__TASK OBJECTIVE__. No pictures belong in the copy; return exactly the lines from the one with "What shape is directly" through the one with "What is the innermost shape?", both ends included, and nothing else.

__INFORMATION GIVEN__.
-*-*-

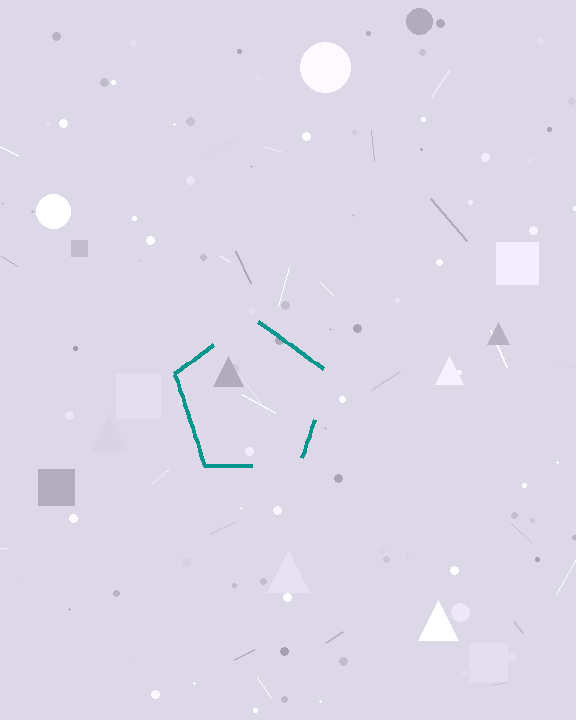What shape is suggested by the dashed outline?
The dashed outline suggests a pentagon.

-*-*-

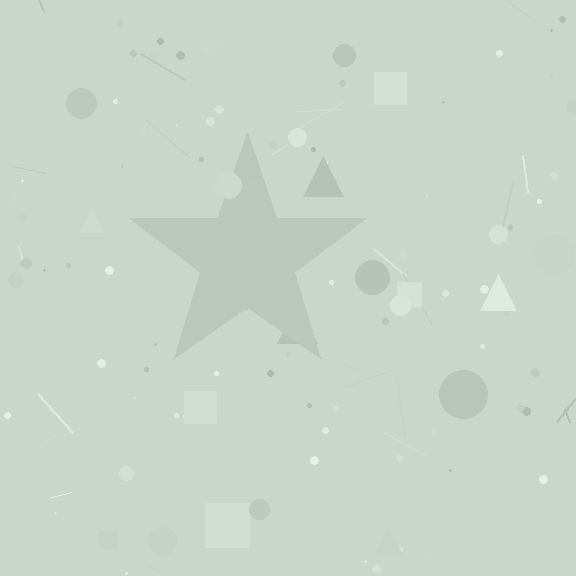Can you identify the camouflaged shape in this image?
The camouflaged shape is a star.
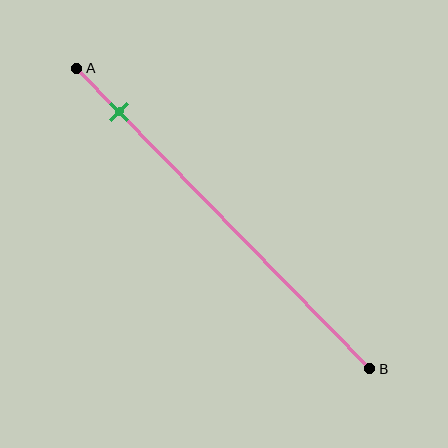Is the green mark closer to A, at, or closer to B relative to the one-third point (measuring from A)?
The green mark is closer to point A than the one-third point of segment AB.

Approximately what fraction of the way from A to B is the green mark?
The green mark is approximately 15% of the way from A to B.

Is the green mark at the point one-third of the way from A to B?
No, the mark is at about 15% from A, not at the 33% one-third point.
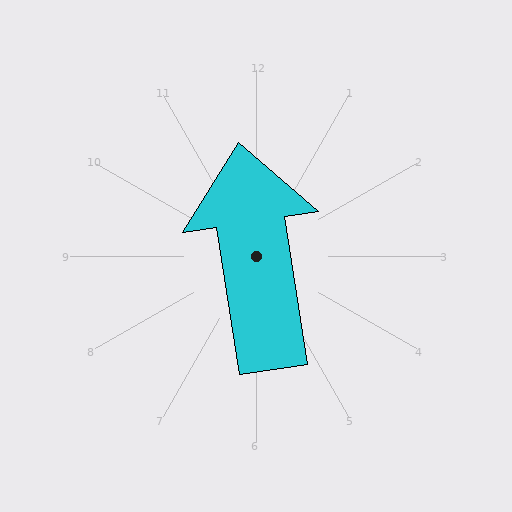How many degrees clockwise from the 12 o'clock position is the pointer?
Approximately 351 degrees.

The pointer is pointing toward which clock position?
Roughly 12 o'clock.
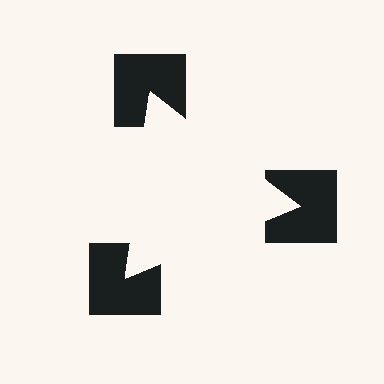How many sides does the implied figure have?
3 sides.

-*-*-

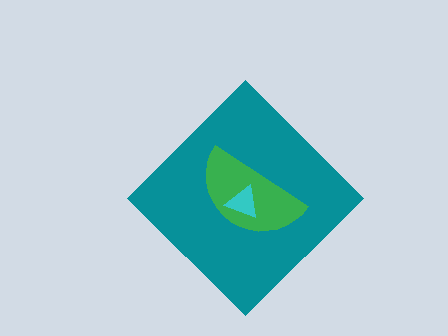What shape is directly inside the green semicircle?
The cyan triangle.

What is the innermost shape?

-*-*-

__EXPECTED ANSWER__.
What shape is directly inside the green semicircle?
The cyan triangle.

What is the innermost shape?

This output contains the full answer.